__REQUIREMENTS__:
Look below for the line containing "How many overlapping". Output it and each remaining line of the entries exactly, and nothing else.

__DATA IN THIS EXERCISE__:
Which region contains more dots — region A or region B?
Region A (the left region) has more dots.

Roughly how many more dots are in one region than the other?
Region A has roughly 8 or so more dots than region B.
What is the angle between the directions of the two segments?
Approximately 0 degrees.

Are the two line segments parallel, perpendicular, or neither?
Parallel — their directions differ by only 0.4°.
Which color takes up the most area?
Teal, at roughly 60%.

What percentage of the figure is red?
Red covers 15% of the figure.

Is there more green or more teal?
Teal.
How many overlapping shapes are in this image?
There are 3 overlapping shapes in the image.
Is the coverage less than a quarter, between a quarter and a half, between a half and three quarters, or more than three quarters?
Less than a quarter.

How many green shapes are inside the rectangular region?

__THE RESULT__:
How many overlapping shapes are in this image?
There are 3 overlapping shapes in the image.
Is the coverage less than a quarter, between a quarter and a half, between a half and three quarters, or more than three quarters?
Less than a quarter.

How many green shapes are inside the rectangular region?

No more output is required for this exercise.